> **Task to carry out**
Starting at the line that holds "Is the marker on segment D", copy every line exactly through the end of the data, and no others.
— Start of Recorded data —
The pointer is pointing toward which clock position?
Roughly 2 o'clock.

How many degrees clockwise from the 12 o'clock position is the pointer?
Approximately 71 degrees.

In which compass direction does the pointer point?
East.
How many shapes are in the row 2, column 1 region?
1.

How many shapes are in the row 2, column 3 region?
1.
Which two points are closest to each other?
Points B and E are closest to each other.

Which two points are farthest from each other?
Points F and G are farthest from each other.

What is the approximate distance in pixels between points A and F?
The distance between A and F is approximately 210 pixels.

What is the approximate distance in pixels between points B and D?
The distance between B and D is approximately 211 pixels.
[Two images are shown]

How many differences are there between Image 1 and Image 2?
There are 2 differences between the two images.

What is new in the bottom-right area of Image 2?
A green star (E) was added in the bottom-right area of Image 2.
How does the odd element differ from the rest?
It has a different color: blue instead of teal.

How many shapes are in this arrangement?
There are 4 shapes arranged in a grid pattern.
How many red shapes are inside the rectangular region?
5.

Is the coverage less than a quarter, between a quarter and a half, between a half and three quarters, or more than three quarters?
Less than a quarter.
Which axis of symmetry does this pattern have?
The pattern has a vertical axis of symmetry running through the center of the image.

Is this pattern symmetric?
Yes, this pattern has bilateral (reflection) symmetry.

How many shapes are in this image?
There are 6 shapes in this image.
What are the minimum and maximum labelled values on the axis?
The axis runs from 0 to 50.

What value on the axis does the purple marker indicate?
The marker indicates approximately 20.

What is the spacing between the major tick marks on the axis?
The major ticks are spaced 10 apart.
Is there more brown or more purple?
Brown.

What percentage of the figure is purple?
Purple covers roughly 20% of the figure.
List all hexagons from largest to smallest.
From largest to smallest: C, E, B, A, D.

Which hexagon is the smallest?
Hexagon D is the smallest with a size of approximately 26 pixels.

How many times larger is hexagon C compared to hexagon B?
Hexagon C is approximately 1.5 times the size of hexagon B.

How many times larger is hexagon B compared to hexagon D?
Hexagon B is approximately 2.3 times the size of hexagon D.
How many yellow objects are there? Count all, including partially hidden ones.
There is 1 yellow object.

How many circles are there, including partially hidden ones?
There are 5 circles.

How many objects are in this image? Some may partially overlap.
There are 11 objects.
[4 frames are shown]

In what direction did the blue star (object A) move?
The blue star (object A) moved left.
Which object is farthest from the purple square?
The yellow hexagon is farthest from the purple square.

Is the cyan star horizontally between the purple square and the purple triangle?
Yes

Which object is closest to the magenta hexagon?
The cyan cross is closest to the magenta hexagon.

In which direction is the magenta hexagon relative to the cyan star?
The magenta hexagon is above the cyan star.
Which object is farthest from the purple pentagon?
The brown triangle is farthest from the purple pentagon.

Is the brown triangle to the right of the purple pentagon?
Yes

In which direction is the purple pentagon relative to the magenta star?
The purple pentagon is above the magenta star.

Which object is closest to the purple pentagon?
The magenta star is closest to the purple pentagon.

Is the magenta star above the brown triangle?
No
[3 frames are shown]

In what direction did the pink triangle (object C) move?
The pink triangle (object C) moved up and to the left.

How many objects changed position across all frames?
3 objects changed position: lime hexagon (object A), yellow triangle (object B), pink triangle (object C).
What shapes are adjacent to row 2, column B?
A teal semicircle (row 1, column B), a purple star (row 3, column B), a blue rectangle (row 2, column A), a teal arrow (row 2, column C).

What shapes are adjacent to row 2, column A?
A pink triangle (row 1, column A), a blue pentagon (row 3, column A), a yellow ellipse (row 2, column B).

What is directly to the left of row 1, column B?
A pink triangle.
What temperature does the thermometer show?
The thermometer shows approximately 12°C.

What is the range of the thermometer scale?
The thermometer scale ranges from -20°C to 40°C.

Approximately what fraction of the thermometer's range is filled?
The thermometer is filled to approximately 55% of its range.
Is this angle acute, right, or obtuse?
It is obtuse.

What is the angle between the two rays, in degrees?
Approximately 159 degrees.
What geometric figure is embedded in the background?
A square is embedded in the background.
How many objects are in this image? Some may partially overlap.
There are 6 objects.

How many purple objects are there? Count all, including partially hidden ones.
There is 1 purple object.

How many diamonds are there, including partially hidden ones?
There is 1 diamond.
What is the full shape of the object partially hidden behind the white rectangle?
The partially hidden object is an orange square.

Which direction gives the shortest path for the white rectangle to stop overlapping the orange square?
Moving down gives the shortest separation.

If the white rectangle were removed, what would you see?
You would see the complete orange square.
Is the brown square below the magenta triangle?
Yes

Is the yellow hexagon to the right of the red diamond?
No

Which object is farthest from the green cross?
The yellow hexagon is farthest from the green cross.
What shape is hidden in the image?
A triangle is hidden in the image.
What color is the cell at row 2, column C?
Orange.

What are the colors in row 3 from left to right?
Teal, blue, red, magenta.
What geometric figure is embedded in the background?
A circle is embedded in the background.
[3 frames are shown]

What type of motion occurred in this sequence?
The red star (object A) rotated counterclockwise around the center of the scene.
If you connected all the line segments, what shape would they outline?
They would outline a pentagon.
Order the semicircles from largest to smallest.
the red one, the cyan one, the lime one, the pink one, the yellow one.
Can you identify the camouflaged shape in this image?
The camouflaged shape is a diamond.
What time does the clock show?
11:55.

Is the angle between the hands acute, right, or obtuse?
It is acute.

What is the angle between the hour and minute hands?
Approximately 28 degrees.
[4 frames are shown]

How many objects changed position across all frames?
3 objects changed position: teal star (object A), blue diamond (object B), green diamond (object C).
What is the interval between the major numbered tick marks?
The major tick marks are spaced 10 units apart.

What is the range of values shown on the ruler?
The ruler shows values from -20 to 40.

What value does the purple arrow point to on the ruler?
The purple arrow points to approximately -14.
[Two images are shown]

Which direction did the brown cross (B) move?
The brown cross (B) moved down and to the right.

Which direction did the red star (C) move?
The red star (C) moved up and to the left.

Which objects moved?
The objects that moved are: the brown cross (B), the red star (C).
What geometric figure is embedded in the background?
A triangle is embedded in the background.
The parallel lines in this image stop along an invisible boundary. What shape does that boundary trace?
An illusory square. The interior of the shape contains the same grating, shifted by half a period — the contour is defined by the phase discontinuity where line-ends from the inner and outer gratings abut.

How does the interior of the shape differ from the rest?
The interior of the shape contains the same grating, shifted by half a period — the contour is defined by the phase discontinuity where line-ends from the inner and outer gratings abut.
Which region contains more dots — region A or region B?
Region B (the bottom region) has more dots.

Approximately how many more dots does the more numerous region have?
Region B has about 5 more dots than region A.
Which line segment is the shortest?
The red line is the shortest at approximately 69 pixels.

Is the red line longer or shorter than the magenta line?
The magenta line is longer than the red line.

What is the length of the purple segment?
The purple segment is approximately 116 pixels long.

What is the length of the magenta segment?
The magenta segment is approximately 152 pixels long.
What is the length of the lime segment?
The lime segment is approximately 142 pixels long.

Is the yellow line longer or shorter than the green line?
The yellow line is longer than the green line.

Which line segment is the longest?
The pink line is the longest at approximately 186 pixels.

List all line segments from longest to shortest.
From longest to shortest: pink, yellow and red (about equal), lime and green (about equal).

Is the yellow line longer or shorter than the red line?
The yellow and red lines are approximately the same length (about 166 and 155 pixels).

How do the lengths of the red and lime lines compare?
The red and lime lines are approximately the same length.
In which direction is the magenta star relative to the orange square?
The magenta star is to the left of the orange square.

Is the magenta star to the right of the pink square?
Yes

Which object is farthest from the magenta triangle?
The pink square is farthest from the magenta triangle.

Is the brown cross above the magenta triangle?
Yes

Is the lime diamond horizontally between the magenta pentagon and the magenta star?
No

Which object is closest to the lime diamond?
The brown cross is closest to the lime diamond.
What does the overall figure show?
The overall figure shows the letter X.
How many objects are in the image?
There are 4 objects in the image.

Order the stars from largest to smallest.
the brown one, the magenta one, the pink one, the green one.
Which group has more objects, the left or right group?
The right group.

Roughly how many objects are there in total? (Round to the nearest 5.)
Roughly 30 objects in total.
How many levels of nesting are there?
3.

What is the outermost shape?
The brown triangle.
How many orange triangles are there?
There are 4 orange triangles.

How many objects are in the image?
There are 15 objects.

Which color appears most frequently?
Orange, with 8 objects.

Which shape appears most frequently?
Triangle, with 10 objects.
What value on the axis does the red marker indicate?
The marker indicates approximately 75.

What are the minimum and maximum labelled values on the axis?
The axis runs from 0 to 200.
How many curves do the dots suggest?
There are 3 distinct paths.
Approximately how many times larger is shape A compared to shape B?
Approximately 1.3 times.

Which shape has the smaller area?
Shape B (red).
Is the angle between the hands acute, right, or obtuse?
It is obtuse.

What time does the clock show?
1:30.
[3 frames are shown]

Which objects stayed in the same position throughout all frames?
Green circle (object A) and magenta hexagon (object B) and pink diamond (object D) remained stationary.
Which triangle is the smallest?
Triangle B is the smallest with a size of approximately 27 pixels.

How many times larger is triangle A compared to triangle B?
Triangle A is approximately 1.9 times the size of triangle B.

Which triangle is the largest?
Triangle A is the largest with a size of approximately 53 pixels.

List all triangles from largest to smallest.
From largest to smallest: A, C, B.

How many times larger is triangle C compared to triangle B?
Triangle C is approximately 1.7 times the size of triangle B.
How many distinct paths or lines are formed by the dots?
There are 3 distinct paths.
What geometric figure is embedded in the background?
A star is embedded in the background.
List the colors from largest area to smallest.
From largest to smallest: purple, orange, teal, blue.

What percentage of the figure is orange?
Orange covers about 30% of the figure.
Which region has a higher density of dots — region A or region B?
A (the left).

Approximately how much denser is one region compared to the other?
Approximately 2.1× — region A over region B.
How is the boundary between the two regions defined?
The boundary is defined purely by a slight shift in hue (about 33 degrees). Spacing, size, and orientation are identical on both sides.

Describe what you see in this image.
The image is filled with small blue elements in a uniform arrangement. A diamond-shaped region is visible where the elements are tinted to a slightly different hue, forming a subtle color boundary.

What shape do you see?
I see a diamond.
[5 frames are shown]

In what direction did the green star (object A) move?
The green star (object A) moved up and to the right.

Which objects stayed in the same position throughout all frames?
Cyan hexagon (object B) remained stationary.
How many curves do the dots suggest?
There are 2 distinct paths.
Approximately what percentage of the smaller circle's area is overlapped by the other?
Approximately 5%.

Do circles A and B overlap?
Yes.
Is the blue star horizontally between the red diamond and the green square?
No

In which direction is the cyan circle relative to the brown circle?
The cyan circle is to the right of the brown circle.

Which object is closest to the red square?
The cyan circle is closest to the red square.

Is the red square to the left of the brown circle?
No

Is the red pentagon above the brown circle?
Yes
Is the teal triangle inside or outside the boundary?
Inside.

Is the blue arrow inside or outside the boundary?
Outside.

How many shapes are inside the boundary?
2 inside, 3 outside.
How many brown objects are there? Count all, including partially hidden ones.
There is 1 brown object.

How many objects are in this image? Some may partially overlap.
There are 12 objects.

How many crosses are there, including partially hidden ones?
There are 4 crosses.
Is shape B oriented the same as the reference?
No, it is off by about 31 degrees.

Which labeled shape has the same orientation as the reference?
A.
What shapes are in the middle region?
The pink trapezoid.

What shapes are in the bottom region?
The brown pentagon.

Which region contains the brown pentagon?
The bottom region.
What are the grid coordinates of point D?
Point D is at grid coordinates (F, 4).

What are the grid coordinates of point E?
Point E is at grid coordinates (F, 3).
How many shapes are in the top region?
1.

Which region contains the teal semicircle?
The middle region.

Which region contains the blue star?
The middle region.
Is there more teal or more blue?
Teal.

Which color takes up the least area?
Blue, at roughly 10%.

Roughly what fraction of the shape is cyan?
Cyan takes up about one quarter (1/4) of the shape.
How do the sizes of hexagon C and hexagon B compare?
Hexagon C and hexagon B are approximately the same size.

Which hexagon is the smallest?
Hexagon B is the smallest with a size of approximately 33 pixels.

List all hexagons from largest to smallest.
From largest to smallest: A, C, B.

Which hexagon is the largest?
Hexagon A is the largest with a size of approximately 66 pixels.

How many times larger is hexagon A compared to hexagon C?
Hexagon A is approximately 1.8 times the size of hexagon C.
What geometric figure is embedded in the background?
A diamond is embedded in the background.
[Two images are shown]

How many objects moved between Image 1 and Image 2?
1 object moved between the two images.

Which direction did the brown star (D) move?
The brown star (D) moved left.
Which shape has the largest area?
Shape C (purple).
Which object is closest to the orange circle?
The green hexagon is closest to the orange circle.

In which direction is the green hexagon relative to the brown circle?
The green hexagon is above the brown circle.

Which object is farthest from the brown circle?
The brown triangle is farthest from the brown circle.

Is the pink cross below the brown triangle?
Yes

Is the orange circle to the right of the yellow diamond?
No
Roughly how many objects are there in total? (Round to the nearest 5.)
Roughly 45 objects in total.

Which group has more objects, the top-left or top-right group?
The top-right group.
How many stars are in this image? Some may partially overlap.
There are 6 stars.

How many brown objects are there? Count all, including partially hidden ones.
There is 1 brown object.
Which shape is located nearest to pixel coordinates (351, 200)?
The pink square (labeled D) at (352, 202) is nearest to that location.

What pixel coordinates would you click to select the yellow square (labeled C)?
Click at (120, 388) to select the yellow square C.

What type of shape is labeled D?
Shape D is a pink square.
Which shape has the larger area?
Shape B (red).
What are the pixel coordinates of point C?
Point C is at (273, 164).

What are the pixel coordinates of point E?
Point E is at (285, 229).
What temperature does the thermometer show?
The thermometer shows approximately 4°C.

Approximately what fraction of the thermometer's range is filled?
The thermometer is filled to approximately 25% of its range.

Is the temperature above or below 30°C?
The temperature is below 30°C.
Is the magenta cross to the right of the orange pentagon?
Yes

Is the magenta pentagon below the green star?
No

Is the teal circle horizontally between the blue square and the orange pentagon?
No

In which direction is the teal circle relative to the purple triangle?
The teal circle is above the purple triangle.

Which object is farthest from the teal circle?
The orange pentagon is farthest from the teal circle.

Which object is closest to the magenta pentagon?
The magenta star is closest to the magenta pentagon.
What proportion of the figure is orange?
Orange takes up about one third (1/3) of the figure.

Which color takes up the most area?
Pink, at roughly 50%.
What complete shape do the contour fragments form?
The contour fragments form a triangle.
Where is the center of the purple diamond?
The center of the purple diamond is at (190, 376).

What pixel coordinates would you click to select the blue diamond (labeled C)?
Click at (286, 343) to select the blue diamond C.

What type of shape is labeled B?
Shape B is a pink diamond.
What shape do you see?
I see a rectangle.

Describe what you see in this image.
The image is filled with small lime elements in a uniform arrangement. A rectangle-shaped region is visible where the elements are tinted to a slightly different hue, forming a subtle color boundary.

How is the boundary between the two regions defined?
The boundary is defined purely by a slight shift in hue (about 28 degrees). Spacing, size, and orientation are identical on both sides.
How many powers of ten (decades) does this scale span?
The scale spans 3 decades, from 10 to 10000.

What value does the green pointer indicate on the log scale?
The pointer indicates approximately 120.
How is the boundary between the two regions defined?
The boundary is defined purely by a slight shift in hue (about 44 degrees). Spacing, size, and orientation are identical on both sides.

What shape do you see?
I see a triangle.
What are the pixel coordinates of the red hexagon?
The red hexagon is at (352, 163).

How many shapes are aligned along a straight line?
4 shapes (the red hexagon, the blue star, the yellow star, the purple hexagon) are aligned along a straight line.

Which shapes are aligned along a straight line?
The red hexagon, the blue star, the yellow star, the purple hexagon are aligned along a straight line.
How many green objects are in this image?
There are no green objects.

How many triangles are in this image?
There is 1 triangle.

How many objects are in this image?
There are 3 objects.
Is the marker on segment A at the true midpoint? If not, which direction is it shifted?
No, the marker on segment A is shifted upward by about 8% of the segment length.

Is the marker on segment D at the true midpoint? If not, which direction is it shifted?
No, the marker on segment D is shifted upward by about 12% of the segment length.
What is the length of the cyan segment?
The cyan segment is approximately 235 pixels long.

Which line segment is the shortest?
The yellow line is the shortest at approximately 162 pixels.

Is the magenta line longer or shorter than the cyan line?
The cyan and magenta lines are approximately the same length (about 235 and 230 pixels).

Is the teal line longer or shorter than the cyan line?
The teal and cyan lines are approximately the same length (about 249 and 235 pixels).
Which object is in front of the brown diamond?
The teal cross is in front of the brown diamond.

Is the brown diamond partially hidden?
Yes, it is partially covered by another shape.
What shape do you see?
— End of Recorded data —
> **Right answer**
Is the marker on segment D at the true midpoint? If not, which direction is it shifted?
No, the marker on segment D is shifted upward by about 12% of the segment length.
What is the length of the cyan segment?
The cyan segment is approximately 235 pixels long.

Which line segment is the shortest?
The yellow line is the shortest at approximately 162 pixels.

Is the magenta line longer or shorter than the cyan line?
The cyan and magenta lines are approximately the same length (about 235 and 230 pixels).

Is the teal line longer or shorter than the cyan line?
The teal and cyan lines are approximately the same length (about 249 and 235 pixels).
Which object is in front of the brown diamond?
The teal cross is in front of the brown diamond.

Is the brown diamond partially hidden?
Yes, it is partially covered by another shape.
What shape do you see?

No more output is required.